• _TASK DETAILS_: All the data below goes into the copy word for word, but the pictures don't.

• _EXERCISE MATERIALS_:
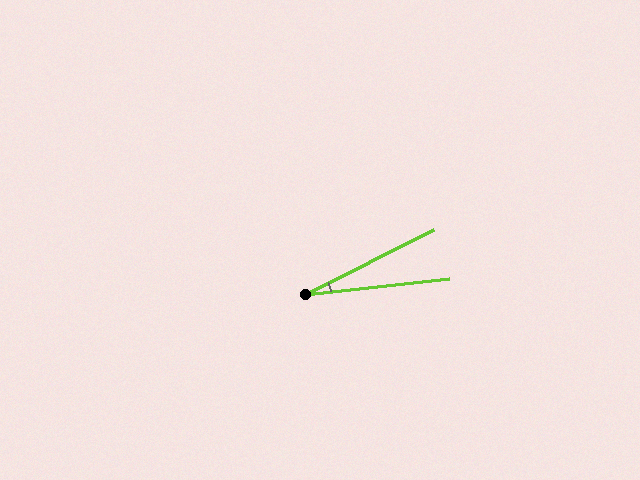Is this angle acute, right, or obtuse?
It is acute.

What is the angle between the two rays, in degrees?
Approximately 20 degrees.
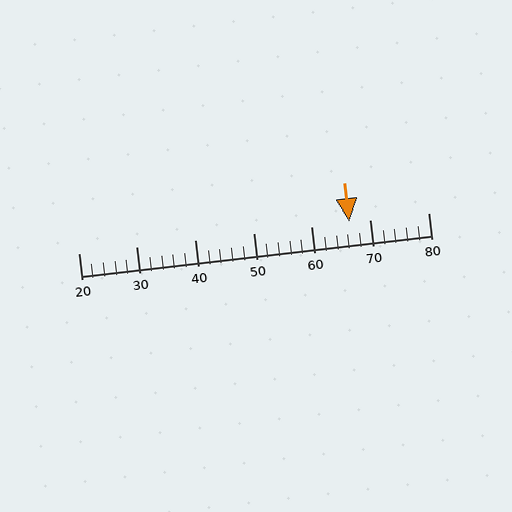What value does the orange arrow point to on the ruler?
The orange arrow points to approximately 66.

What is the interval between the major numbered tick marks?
The major tick marks are spaced 10 units apart.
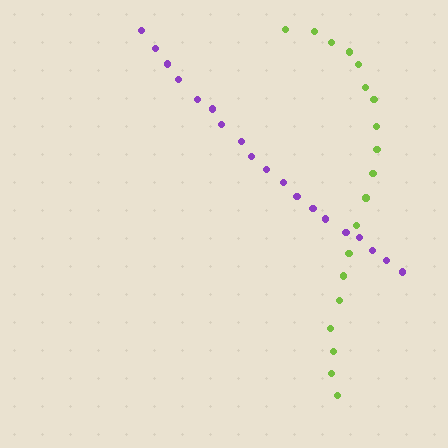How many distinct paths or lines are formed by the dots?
There are 2 distinct paths.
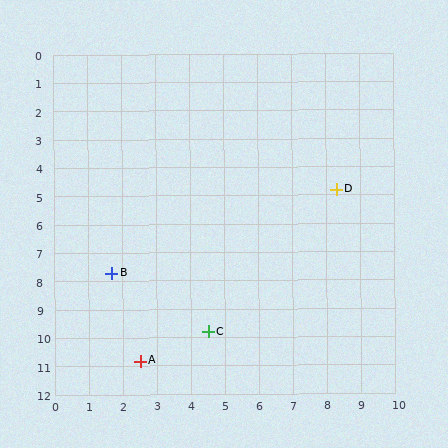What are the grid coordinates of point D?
Point D is at approximately (8.3, 4.8).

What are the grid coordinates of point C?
Point C is at approximately (4.5, 9.8).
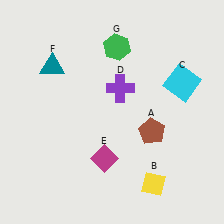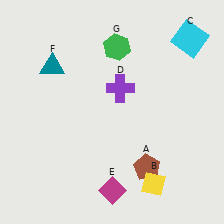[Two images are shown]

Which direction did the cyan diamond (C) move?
The cyan diamond (C) moved up.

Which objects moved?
The objects that moved are: the brown pentagon (A), the cyan diamond (C), the magenta diamond (E).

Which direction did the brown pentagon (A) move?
The brown pentagon (A) moved down.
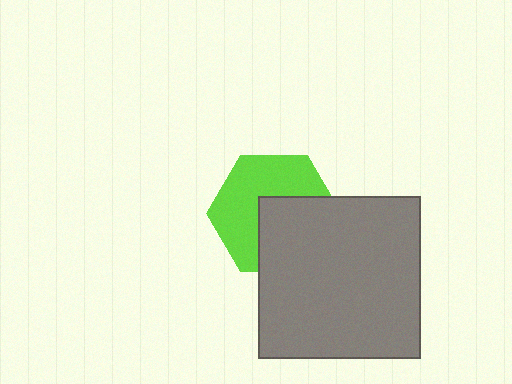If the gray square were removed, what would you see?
You would see the complete lime hexagon.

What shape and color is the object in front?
The object in front is a gray square.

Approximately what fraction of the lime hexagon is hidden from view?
Roughly 45% of the lime hexagon is hidden behind the gray square.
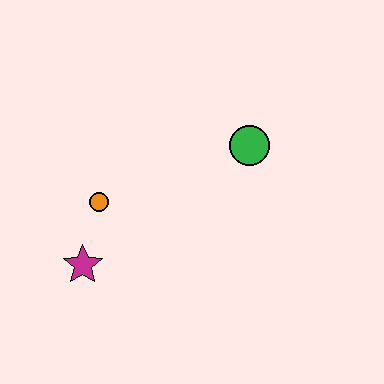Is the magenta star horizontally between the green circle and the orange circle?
No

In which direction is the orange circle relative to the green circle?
The orange circle is to the left of the green circle.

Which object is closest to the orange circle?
The magenta star is closest to the orange circle.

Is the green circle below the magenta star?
No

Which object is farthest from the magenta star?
The green circle is farthest from the magenta star.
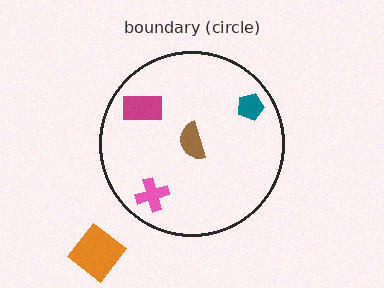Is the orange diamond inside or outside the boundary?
Outside.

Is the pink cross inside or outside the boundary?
Inside.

• _ANSWER TO THIS TASK_:
Is this angle acute, right, or obtuse?
It is acute.

What is the angle between the two rays, in degrees?
Approximately 20 degrees.
What value does the orange arrow point to on the ruler?
The orange arrow points to approximately 66.

What is the interval between the major numbered tick marks?
The major tick marks are spaced 10 units apart.
How many distinct paths or lines are formed by the dots?
There are 2 distinct paths.
What are the grid coordinates of point D?
Point D is at approximately (8.3, 4.8).

What are the grid coordinates of point C?
Point C is at approximately (4.5, 9.8).
[Two images are shown]

Which direction did the cyan diamond (C) move?
The cyan diamond (C) moved up.

Which objects moved?
The objects that moved are: the brown pentagon (A), the cyan diamond (C), the magenta diamond (E).

Which direction did the brown pentagon (A) move?
The brown pentagon (A) moved down.
If the gray square were removed, what would you see?
You would see the complete lime hexagon.

What shape and color is the object in front?
The object in front is a gray square.

Approximately what fraction of the lime hexagon is hidden from view?
Roughly 45% of the lime hexagon is hidden behind the gray square.
Is the magenta star horizontally between the green circle and the orange circle?
No

In which direction is the orange circle relative to the green circle?
The orange circle is to the left of the green circle.

Which object is closest to the orange circle?
The magenta star is closest to the orange circle.

Is the green circle below the magenta star?
No

Which object is farthest from the magenta star?
The green circle is farthest from the magenta star.
Is the orange diamond inside or outside the boundary?
Outside.

Is the pink cross inside or outside the boundary?
Inside.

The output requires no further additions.